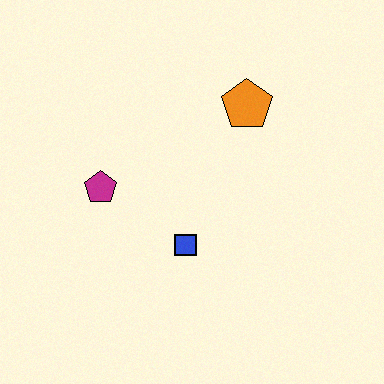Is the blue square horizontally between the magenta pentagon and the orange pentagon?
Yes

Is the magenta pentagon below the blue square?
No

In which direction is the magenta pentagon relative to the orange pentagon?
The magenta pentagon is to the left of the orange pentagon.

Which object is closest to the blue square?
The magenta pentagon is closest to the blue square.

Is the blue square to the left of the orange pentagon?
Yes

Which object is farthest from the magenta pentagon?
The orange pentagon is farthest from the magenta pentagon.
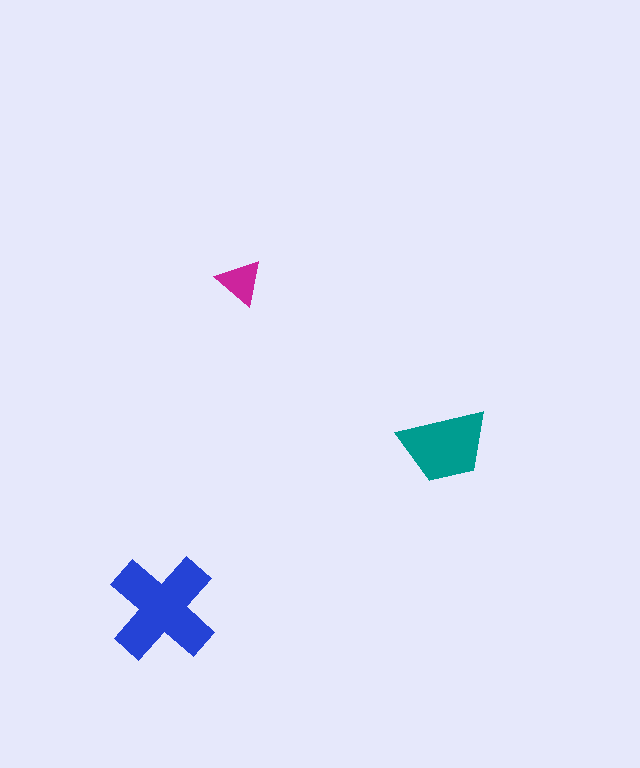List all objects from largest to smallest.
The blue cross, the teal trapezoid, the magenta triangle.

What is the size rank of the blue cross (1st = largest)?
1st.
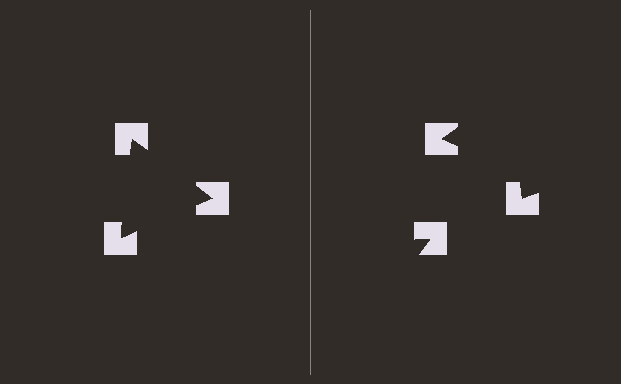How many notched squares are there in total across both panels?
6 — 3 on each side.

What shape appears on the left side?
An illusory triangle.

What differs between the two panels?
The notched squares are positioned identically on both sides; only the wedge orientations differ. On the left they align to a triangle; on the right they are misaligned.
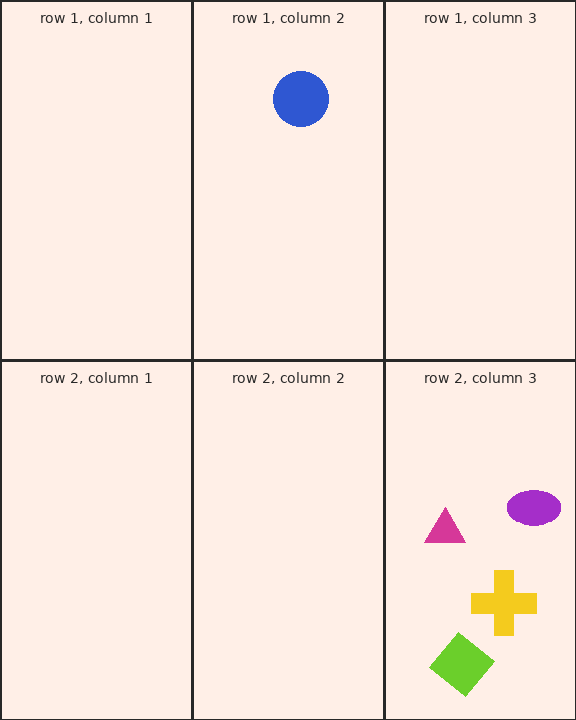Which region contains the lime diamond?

TASK DIRECTIONS = Write out the lines that run from the line containing "Which object is farthest" to the end of the entries, inclusive, exactly as written. Skip every picture.

SOLVED EXERCISE =
Which object is farthest from the magenta pentagon?
The orange pentagon is farthest from the magenta pentagon.
List all objects from largest to smallest.
The blue cross, the teal trapezoid, the magenta triangle.

What is the size rank of the blue cross (1st = largest)?
1st.
How many notched squares are there in total across both panels?
6 — 3 on each side.

What shape appears on the left side?
An illusory triangle.

What differs between the two panels?
The notched squares are positioned identically on both sides; only the wedge orientations differ. On the left they align to a triangle; on the right they are misaligned.
Which region contains the lime diamond?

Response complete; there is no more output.